DATASET
start
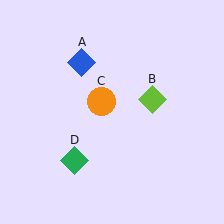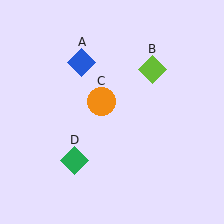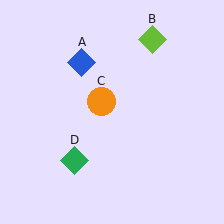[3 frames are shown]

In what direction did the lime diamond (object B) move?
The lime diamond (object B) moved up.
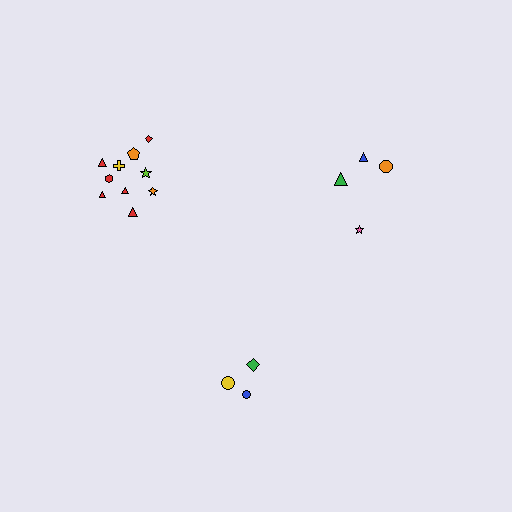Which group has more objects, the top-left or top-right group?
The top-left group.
end
start
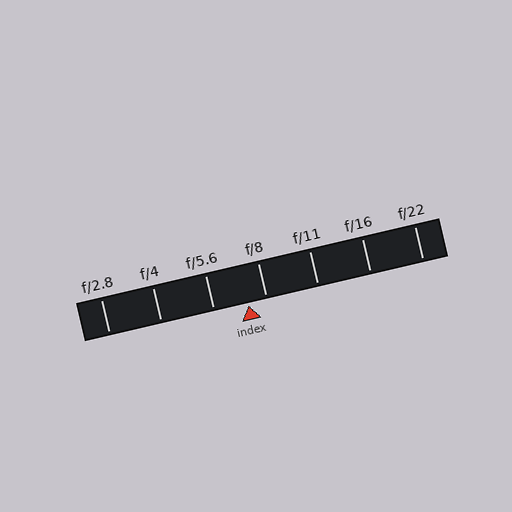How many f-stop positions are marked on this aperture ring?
end
start
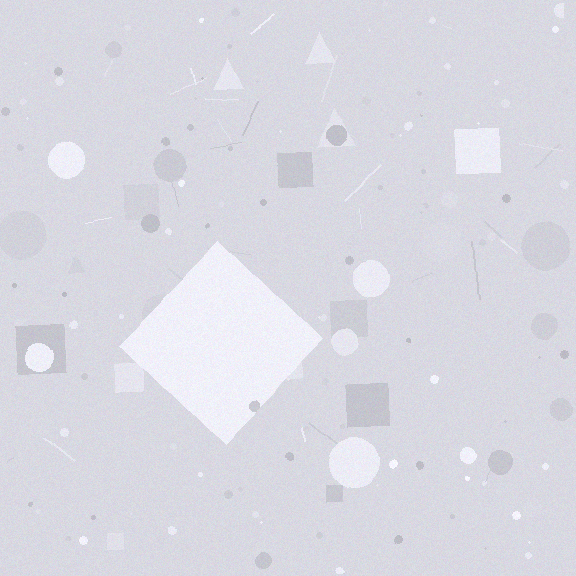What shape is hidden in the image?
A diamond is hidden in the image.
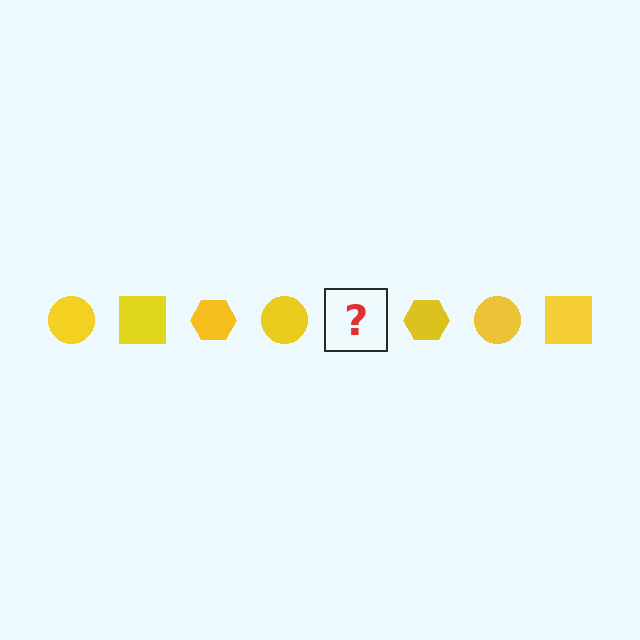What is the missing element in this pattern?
end
PROBLEM DESCRIPTION
Transcribe only the lines above that start at the line containing "What shape is hidden in the image?" and end at the line containing "What is the missing element in this pattern?". Omit pictures.

WORKED ANSWER
What shape is hidden in the image?
A diamond is hidden in the image.
What is the missing element in this pattern?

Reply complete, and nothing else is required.